## SHORT EXERCISE
In this exercise, return only the lines that run from the line with "Which direction did the brown star (C) move?" to the end of the entries below, both included. Pictures are not copied.

## DATA FOR THIS EXERCISE
══════

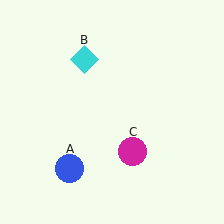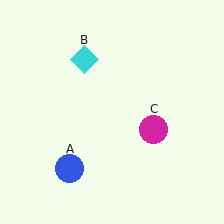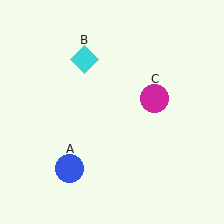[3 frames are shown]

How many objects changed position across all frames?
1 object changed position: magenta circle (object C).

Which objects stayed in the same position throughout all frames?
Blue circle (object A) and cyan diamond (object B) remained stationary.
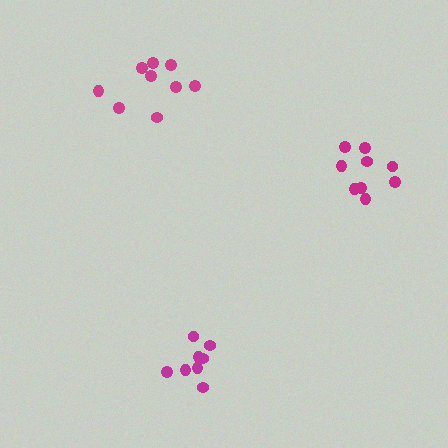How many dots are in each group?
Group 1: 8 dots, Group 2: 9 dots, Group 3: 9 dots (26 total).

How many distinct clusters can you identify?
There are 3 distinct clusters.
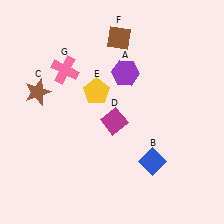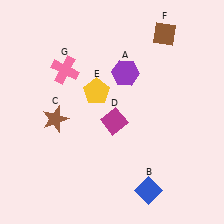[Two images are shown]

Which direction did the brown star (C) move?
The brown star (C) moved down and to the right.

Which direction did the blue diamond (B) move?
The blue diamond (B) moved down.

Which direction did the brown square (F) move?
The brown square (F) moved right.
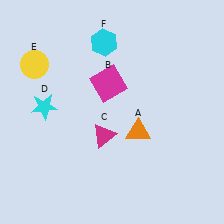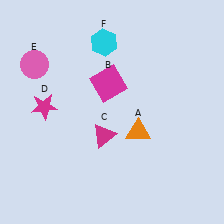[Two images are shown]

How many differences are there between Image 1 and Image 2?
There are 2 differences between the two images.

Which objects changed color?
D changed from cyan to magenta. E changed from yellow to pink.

══════

## OUTPUT OF THE TASK
Which direction did the brown star (C) move?
The brown star (C) moved down and to the right.

Which direction did the blue diamond (B) move?
The blue diamond (B) moved down.

Which direction did the brown square (F) move?
The brown square (F) moved right.
[Two images are shown]

How many differences are there between Image 1 and Image 2?
There are 2 differences between the two images.

Which objects changed color?
D changed from cyan to magenta. E changed from yellow to pink.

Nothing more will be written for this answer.